## REQUIREMENT
Transcribe the material word for word, but without the images.

Records from a data source:
------------------------------------------------------------------------
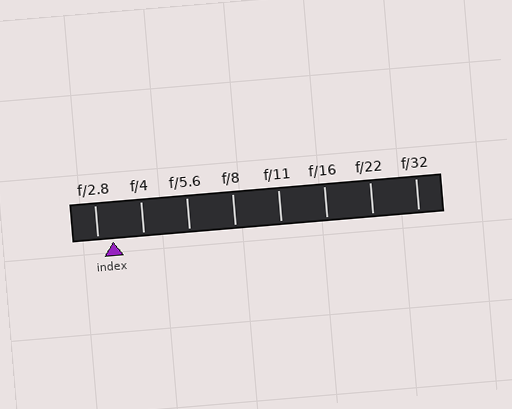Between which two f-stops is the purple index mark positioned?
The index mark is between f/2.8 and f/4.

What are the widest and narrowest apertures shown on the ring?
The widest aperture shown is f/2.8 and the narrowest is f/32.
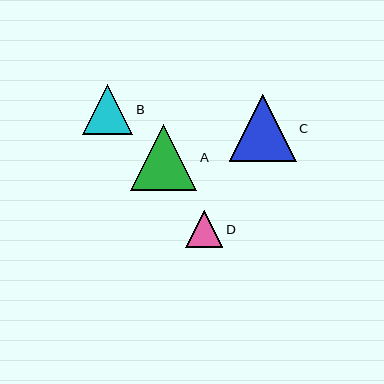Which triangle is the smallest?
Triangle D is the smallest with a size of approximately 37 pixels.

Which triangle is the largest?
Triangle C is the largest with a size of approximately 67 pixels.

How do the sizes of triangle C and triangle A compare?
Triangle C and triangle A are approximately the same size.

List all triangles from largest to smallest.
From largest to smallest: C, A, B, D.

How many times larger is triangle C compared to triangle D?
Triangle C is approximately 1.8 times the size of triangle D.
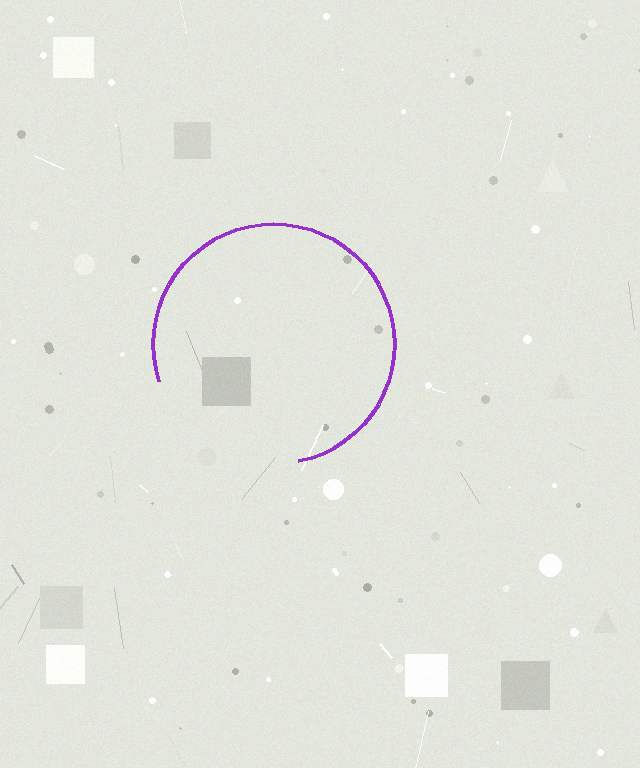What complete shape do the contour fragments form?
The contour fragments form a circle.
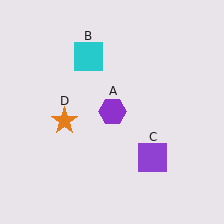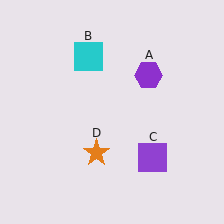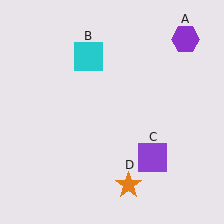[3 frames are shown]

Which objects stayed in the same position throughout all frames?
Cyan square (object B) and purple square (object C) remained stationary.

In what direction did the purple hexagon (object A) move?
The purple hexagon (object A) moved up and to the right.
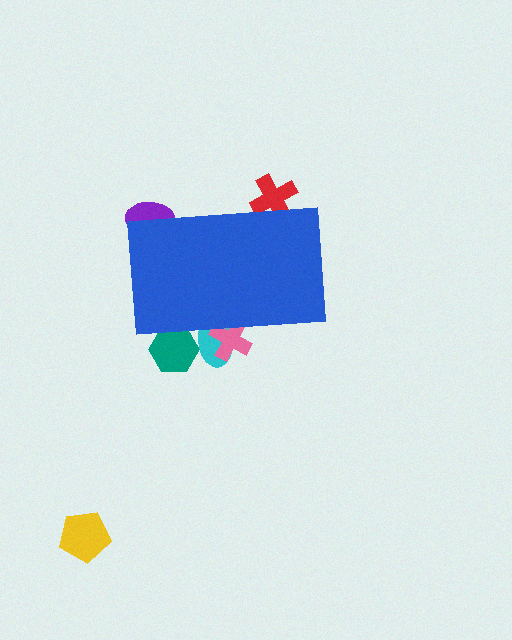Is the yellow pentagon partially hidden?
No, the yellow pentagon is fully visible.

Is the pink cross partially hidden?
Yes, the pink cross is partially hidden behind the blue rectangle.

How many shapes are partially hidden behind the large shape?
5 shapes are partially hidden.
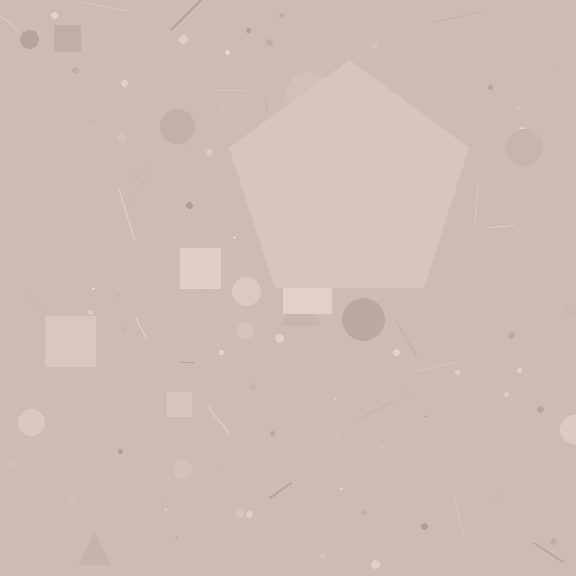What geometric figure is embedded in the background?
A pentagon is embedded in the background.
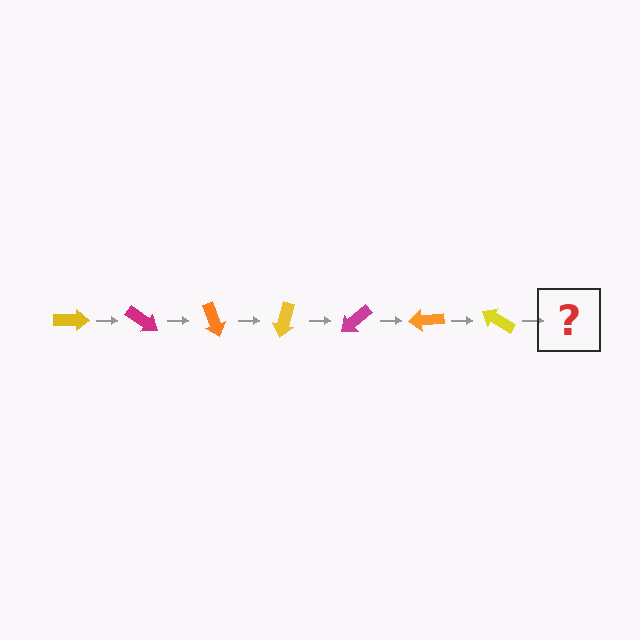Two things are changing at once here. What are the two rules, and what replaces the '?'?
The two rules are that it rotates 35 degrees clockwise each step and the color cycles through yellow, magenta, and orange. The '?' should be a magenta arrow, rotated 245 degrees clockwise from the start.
------------------------------------------------------------------------
## COMPLETED EXERCISE
Between which two f-stops is the purple index mark positioned?
The index mark is between f/2.8 and f/4.

What are the widest and narrowest apertures shown on the ring?
The widest aperture shown is f/2.8 and the narrowest is f/32.
Which triangle is the smallest?
Triangle D is the smallest with a size of approximately 37 pixels.

Which triangle is the largest?
Triangle C is the largest with a size of approximately 67 pixels.

How do the sizes of triangle C and triangle A compare?
Triangle C and triangle A are approximately the same size.

List all triangles from largest to smallest.
From largest to smallest: C, A, B, D.

How many times larger is triangle C compared to triangle D?
Triangle C is approximately 1.8 times the size of triangle D.
What complete shape do the contour fragments form?
The contour fragments form a circle.
[3 frames are shown]

Which objects stayed in the same position throughout all frames?
Cyan square (object B) and purple square (object C) remained stationary.

In what direction did the purple hexagon (object A) move?
The purple hexagon (object A) moved up and to the right.
Is the yellow pentagon partially hidden?
No, the yellow pentagon is fully visible.

Is the pink cross partially hidden?
Yes, the pink cross is partially hidden behind the blue rectangle.

How many shapes are partially hidden behind the large shape?
5 shapes are partially hidden.
What geometric figure is embedded in the background?
A pentagon is embedded in the background.
Two things are changing at once here. What are the two rules, and what replaces the '?'?
The two rules are that it rotates 35 degrees clockwise each step and the color cycles through yellow, magenta, and orange. The '?' should be a magenta arrow, rotated 245 degrees clockwise from the start.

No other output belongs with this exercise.